> [The request]
Count how many lines in the entries below contain the string "instances", treating uppercase and lowercase letters as different. Reply with the number only.

=====

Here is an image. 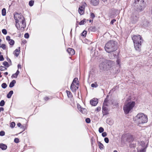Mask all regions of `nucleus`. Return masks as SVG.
Returning <instances> with one entry per match:
<instances>
[{
    "mask_svg": "<svg viewBox=\"0 0 152 152\" xmlns=\"http://www.w3.org/2000/svg\"><path fill=\"white\" fill-rule=\"evenodd\" d=\"M91 3L94 6H97L99 3V0H91Z\"/></svg>",
    "mask_w": 152,
    "mask_h": 152,
    "instance_id": "obj_14",
    "label": "nucleus"
},
{
    "mask_svg": "<svg viewBox=\"0 0 152 152\" xmlns=\"http://www.w3.org/2000/svg\"><path fill=\"white\" fill-rule=\"evenodd\" d=\"M91 16L92 18H94L95 17V16L94 13H92L91 14Z\"/></svg>",
    "mask_w": 152,
    "mask_h": 152,
    "instance_id": "obj_55",
    "label": "nucleus"
},
{
    "mask_svg": "<svg viewBox=\"0 0 152 152\" xmlns=\"http://www.w3.org/2000/svg\"><path fill=\"white\" fill-rule=\"evenodd\" d=\"M52 99V97L50 96V97H46L45 98V100H48L49 99Z\"/></svg>",
    "mask_w": 152,
    "mask_h": 152,
    "instance_id": "obj_49",
    "label": "nucleus"
},
{
    "mask_svg": "<svg viewBox=\"0 0 152 152\" xmlns=\"http://www.w3.org/2000/svg\"><path fill=\"white\" fill-rule=\"evenodd\" d=\"M104 131V129L102 127H100L99 128V133H102V132H103Z\"/></svg>",
    "mask_w": 152,
    "mask_h": 152,
    "instance_id": "obj_40",
    "label": "nucleus"
},
{
    "mask_svg": "<svg viewBox=\"0 0 152 152\" xmlns=\"http://www.w3.org/2000/svg\"><path fill=\"white\" fill-rule=\"evenodd\" d=\"M4 60V58L2 55H0V61H3Z\"/></svg>",
    "mask_w": 152,
    "mask_h": 152,
    "instance_id": "obj_50",
    "label": "nucleus"
},
{
    "mask_svg": "<svg viewBox=\"0 0 152 152\" xmlns=\"http://www.w3.org/2000/svg\"><path fill=\"white\" fill-rule=\"evenodd\" d=\"M3 65L6 67H8L9 66L8 63L7 61H4L3 63Z\"/></svg>",
    "mask_w": 152,
    "mask_h": 152,
    "instance_id": "obj_30",
    "label": "nucleus"
},
{
    "mask_svg": "<svg viewBox=\"0 0 152 152\" xmlns=\"http://www.w3.org/2000/svg\"><path fill=\"white\" fill-rule=\"evenodd\" d=\"M7 60L9 62H10L11 63V61L10 59L9 58Z\"/></svg>",
    "mask_w": 152,
    "mask_h": 152,
    "instance_id": "obj_64",
    "label": "nucleus"
},
{
    "mask_svg": "<svg viewBox=\"0 0 152 152\" xmlns=\"http://www.w3.org/2000/svg\"><path fill=\"white\" fill-rule=\"evenodd\" d=\"M6 10L5 9L3 8L2 10V14L3 16H5L6 15Z\"/></svg>",
    "mask_w": 152,
    "mask_h": 152,
    "instance_id": "obj_31",
    "label": "nucleus"
},
{
    "mask_svg": "<svg viewBox=\"0 0 152 152\" xmlns=\"http://www.w3.org/2000/svg\"><path fill=\"white\" fill-rule=\"evenodd\" d=\"M20 47H19L18 49H16L13 52V53L16 57H18L20 53Z\"/></svg>",
    "mask_w": 152,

=====

> [The reply]
2